--- Start ---

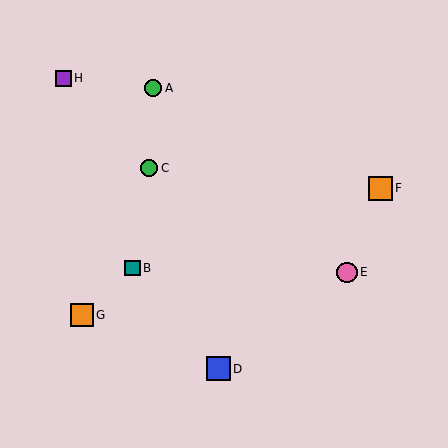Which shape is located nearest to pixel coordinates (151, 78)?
The green circle (labeled A) at (153, 88) is nearest to that location.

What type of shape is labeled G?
Shape G is an orange square.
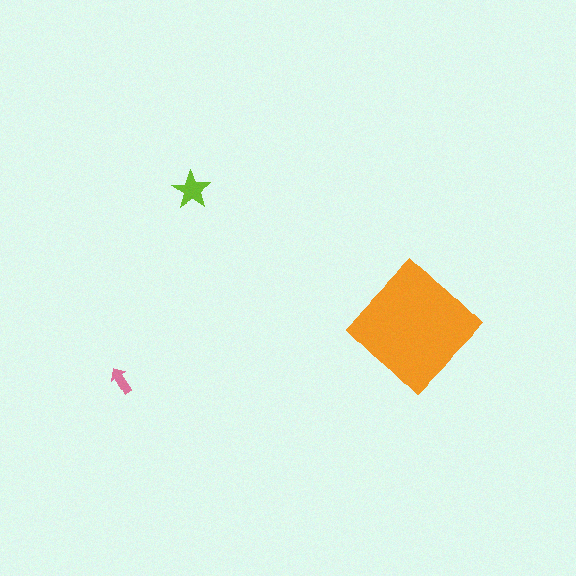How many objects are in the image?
There are 3 objects in the image.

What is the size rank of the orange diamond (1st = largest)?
1st.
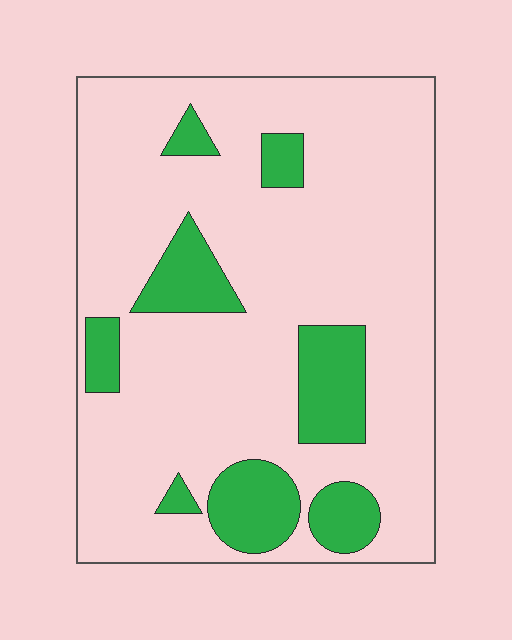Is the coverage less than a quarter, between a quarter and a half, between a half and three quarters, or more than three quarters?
Less than a quarter.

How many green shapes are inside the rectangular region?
8.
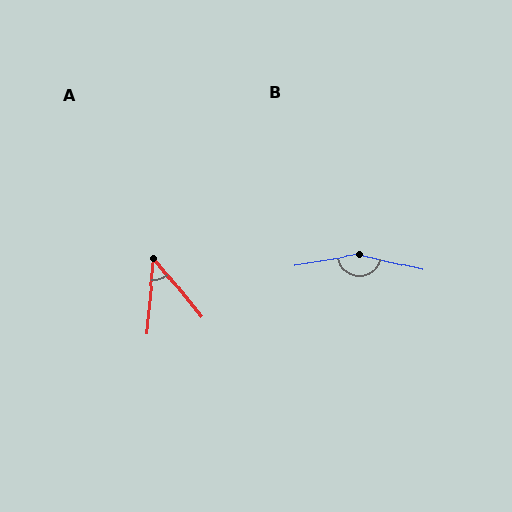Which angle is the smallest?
A, at approximately 44 degrees.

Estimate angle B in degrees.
Approximately 157 degrees.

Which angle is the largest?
B, at approximately 157 degrees.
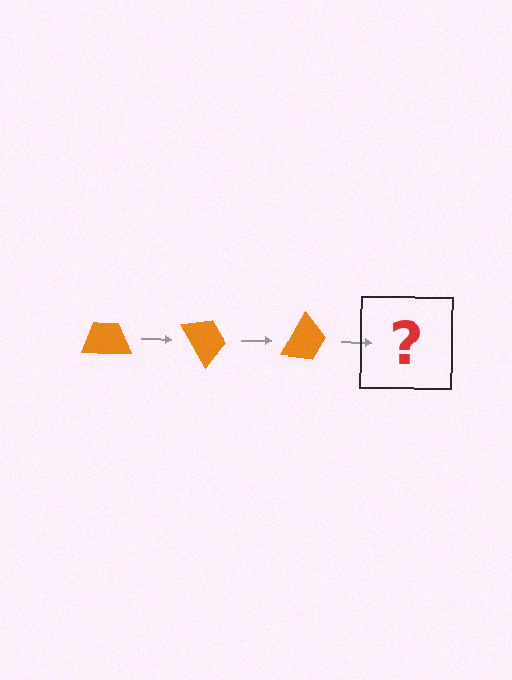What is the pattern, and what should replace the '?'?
The pattern is that the trapezoid rotates 60 degrees clockwise each step. The '?' should be an orange trapezoid rotated 180 degrees clockwise.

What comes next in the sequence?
The next element should be an orange trapezoid rotated 180 degrees clockwise.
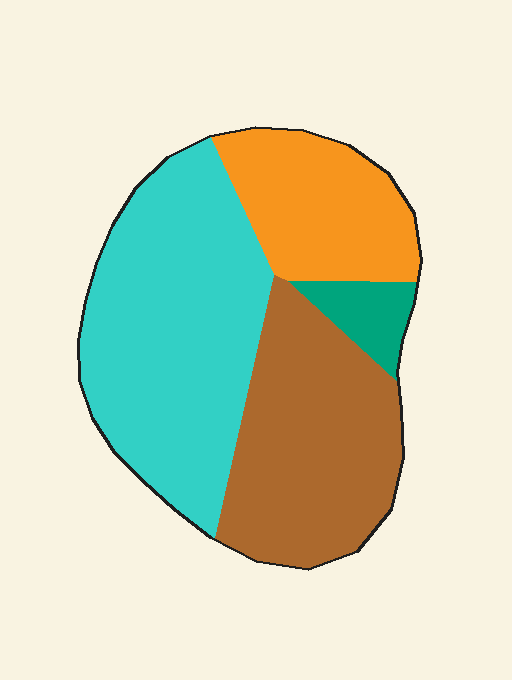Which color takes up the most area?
Cyan, at roughly 45%.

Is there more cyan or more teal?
Cyan.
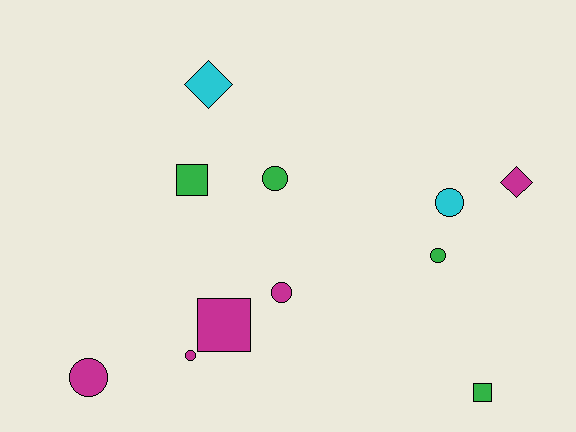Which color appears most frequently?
Magenta, with 5 objects.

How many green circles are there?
There are 2 green circles.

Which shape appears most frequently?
Circle, with 6 objects.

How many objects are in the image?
There are 11 objects.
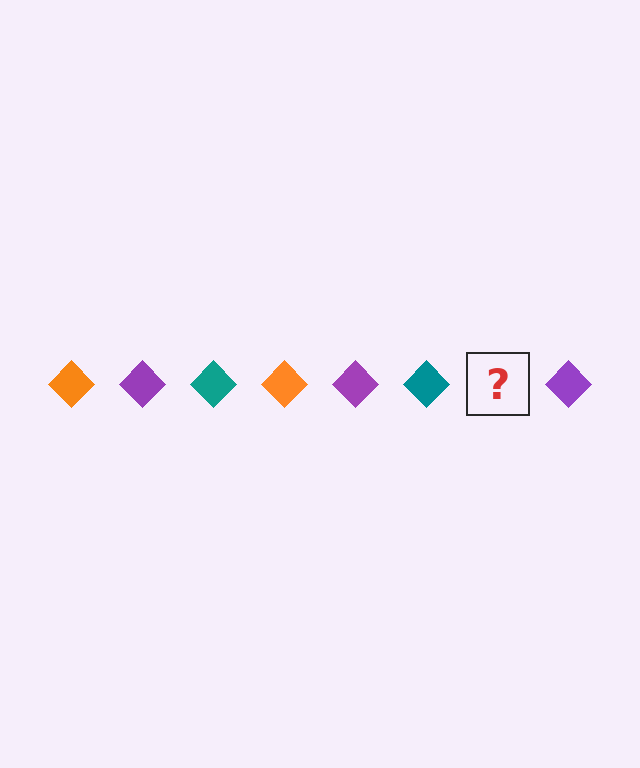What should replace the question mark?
The question mark should be replaced with an orange diamond.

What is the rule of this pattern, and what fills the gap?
The rule is that the pattern cycles through orange, purple, teal diamonds. The gap should be filled with an orange diamond.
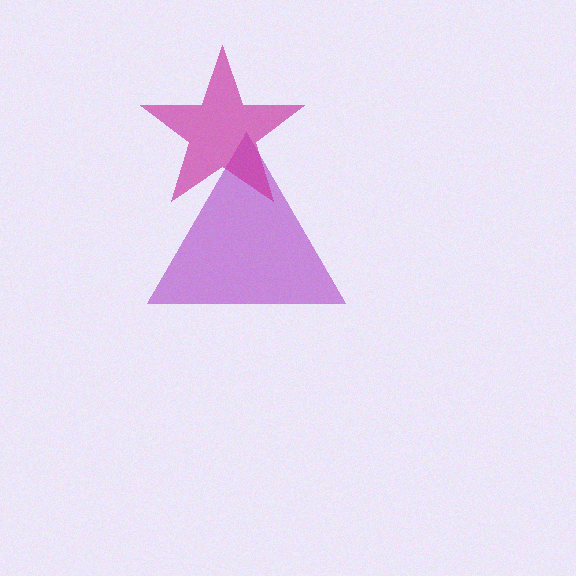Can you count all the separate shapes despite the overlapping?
Yes, there are 2 separate shapes.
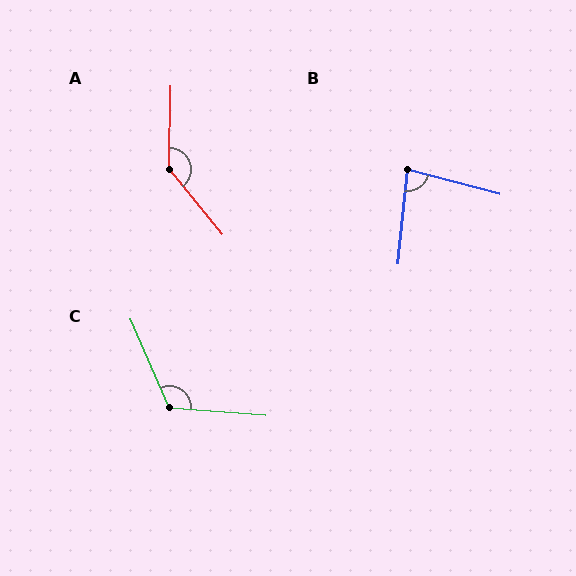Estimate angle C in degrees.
Approximately 118 degrees.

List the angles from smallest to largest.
B (81°), C (118°), A (140°).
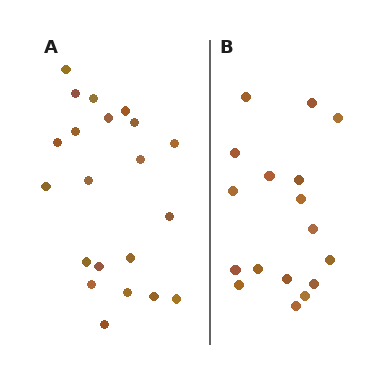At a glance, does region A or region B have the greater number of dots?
Region A (the left region) has more dots.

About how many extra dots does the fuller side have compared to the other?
Region A has about 4 more dots than region B.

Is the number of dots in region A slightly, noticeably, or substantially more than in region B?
Region A has only slightly more — the two regions are fairly close. The ratio is roughly 1.2 to 1.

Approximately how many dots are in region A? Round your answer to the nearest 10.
About 20 dots. (The exact count is 21, which rounds to 20.)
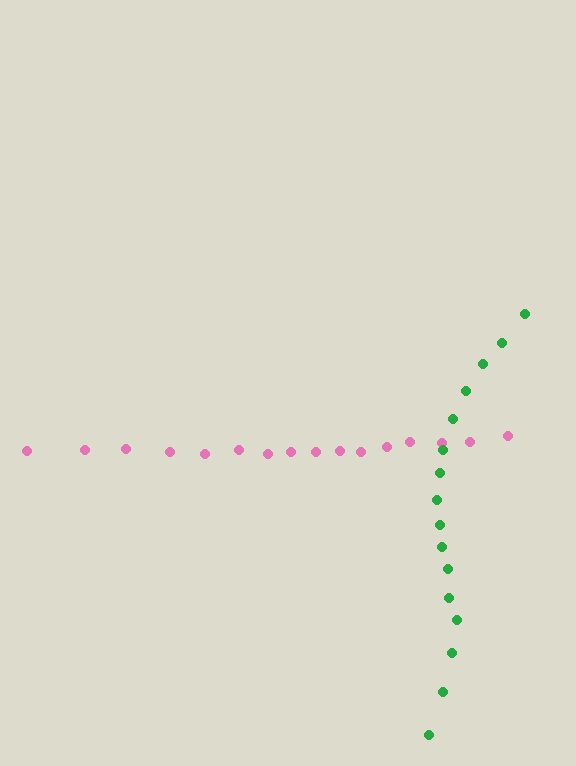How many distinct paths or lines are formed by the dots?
There are 2 distinct paths.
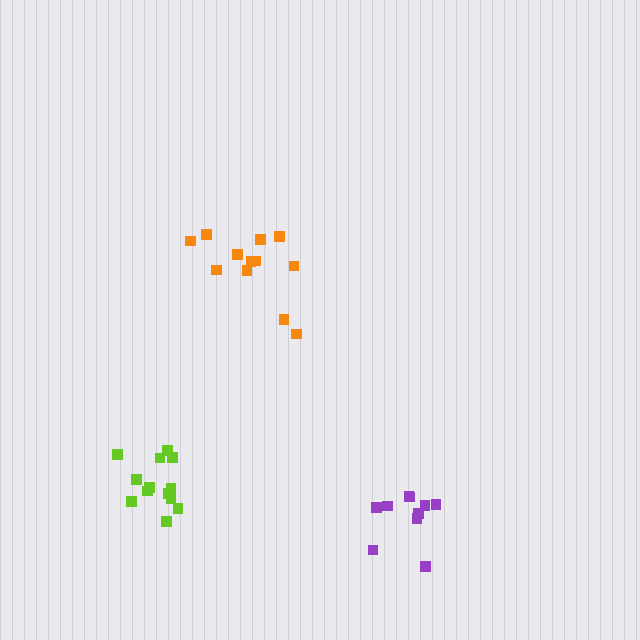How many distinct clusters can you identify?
There are 3 distinct clusters.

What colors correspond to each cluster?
The clusters are colored: purple, orange, lime.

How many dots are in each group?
Group 1: 10 dots, Group 2: 12 dots, Group 3: 13 dots (35 total).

--- End ---

** PROBLEM STATEMENT **
Repeat verbatim the range of lines that opens at the line containing "Approximately how many" and closes at the last line of the entries, excluding all pictures.

** CORRECT OUTPUT **
Approximately how many dots are in region A? Round your answer to the nearest 10.
About 20 dots. (The exact count is 21, which rounds to 20.)
How many distinct paths or lines are formed by the dots?
There are 2 distinct paths.
How many distinct clusters can you identify?
There are 3 distinct clusters.

What colors correspond to each cluster?
The clusters are colored: purple, orange, lime.

How many dots are in each group?
Group 1: 10 dots, Group 2: 12 dots, Group 3: 13 dots (35 total).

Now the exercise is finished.